(Visual geometry question entries)
Begin
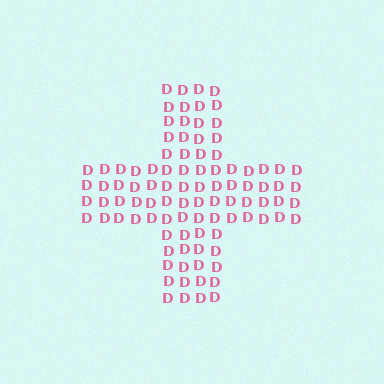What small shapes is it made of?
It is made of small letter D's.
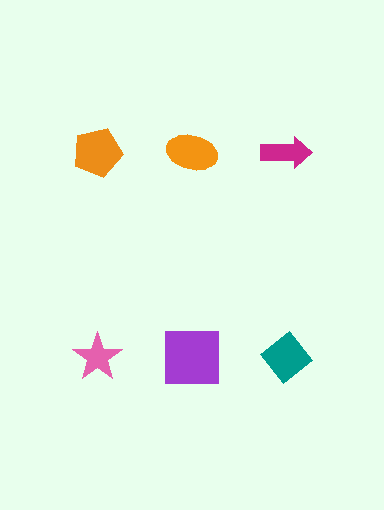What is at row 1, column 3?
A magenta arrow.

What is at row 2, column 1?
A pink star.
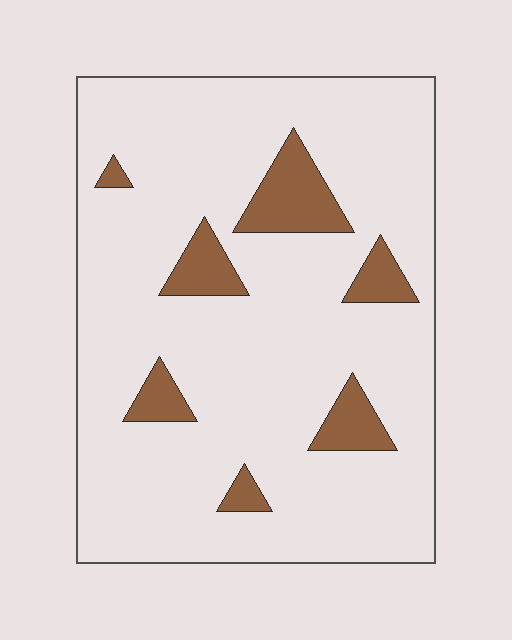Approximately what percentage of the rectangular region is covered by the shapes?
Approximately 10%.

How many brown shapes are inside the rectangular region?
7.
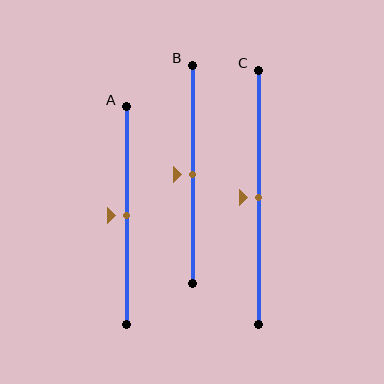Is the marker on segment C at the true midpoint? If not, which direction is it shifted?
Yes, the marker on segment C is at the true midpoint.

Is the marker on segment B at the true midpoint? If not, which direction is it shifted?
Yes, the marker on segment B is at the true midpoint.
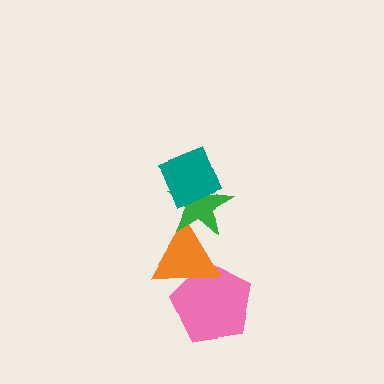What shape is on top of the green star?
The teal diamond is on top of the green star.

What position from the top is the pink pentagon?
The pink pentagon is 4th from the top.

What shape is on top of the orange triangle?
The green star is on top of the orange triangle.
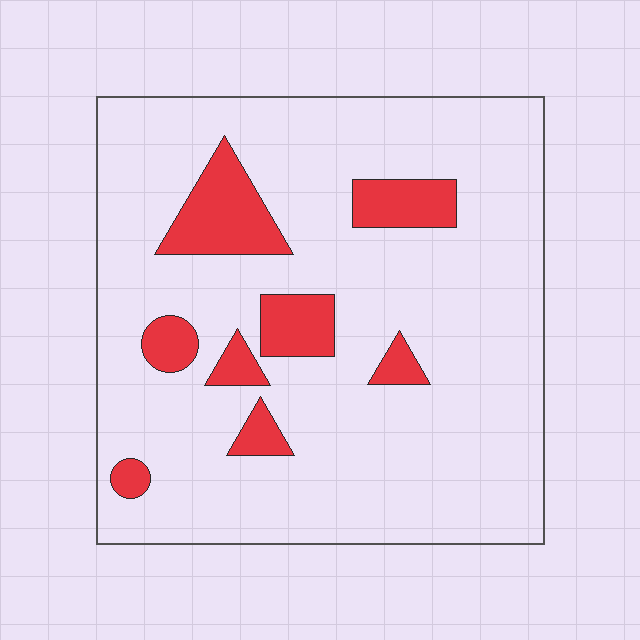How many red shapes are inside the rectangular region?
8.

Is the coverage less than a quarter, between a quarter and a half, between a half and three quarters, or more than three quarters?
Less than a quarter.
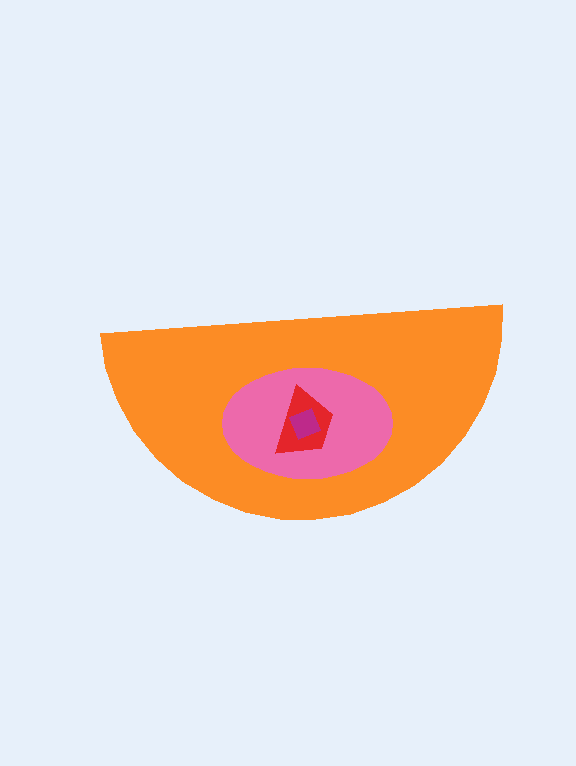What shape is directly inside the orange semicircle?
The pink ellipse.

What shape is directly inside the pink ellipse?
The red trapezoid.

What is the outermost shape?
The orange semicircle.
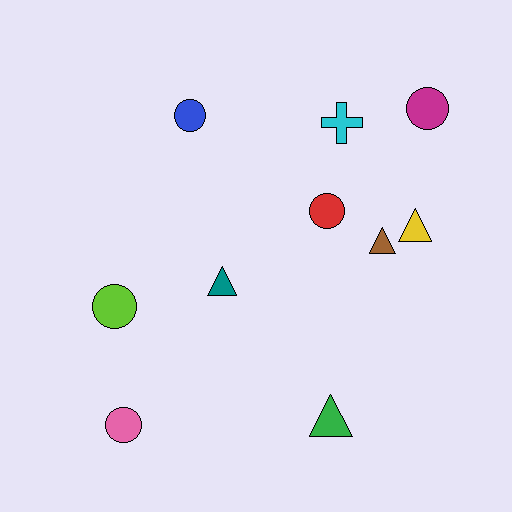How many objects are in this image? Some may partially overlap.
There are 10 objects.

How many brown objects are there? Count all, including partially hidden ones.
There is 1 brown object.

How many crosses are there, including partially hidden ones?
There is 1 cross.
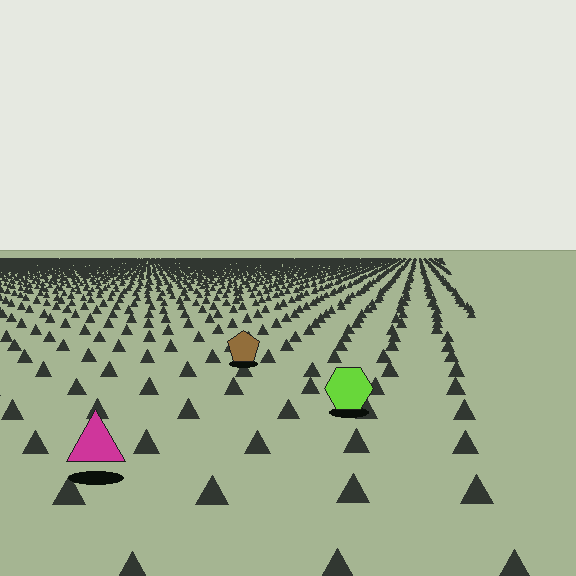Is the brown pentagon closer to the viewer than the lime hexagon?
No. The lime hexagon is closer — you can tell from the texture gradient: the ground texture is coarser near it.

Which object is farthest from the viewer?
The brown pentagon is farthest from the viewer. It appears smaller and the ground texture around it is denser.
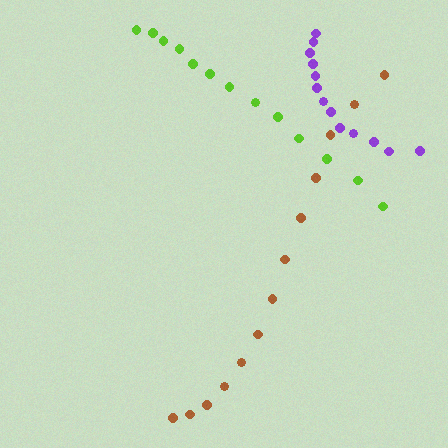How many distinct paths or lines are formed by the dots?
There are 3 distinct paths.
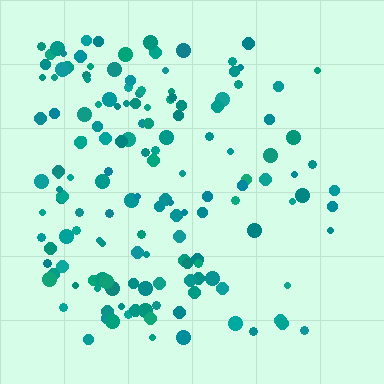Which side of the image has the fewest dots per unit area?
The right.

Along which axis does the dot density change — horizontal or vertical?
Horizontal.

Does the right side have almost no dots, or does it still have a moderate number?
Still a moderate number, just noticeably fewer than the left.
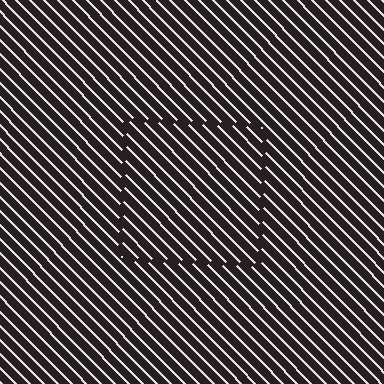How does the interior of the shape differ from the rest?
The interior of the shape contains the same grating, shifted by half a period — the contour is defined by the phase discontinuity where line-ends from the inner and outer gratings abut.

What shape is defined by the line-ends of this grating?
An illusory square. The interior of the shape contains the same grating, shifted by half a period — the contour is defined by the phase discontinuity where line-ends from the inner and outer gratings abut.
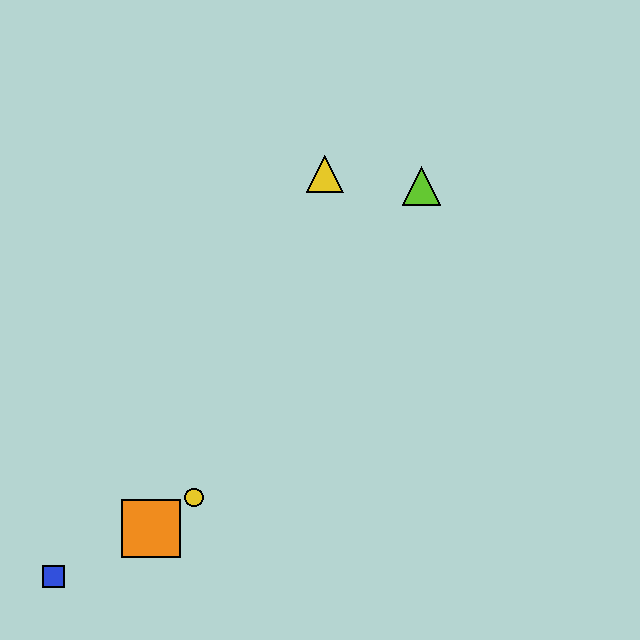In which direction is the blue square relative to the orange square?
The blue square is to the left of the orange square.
End
YOUR TASK:
Reproduce every line exactly and omit all pictures.

FINAL ANSWER:
What small shapes is it made of?
It is made of small letter D's.
What is at row 1, column 3?
A magenta arrow.

What is at row 2, column 1?
A pink star.
Approximately what percentage of the rectangular region is covered by the shapes?
Approximately 10%.

How many brown shapes are inside the rectangular region?
7.
Is the marker on segment C at the true midpoint? If not, which direction is it shifted?
Yes, the marker on segment C is at the true midpoint.

Is the marker on segment B at the true midpoint? If not, which direction is it shifted?
Yes, the marker on segment B is at the true midpoint.
What shape is on top of the green star?
The teal diamond is on top of the green star.

What position from the top is the pink pentagon?
The pink pentagon is 4th from the top.

What shape is on top of the orange triangle?
The green star is on top of the orange triangle.
How many red shapes are inside the rectangular region?
8.

Is the coverage less than a quarter, between a quarter and a half, between a half and three quarters, or more than three quarters?
Less than a quarter.
What shape is directly inside the orange semicircle?
The pink ellipse.

What shape is directly inside the pink ellipse?
The red trapezoid.

What is the outermost shape?
The orange semicircle.
How many objects are in this image? Some may partially overlap.
There are 10 objects.

How many brown objects are there? Count all, including partially hidden ones.
There is 1 brown object.

How many crosses are there, including partially hidden ones?
There is 1 cross.
Is the brown pentagon closer to the viewer than the lime hexagon?
No. The lime hexagon is closer — you can tell from the texture gradient: the ground texture is coarser near it.

Which object is farthest from the viewer?
The brown pentagon is farthest from the viewer. It appears smaller and the ground texture around it is denser.
How many distinct paths or lines are formed by the dots?
There are 3 distinct paths.
Which side of the image has the fewest dots per unit area?
The right.

Along which axis does the dot density change — horizontal or vertical?
Horizontal.

Does the right side have almost no dots, or does it still have a moderate number?
Still a moderate number, just noticeably fewer than the left.
How does the interior of the shape differ from the rest?
The interior of the shape contains the same grating, shifted by half a period — the contour is defined by the phase discontinuity where line-ends from the inner and outer gratings abut.

What shape is defined by the line-ends of this grating?
An illusory square. The interior of the shape contains the same grating, shifted by half a period — the contour is defined by the phase discontinuity where line-ends from the inner and outer gratings abut.
In which direction is the blue square relative to the orange square?
The blue square is to the left of the orange square.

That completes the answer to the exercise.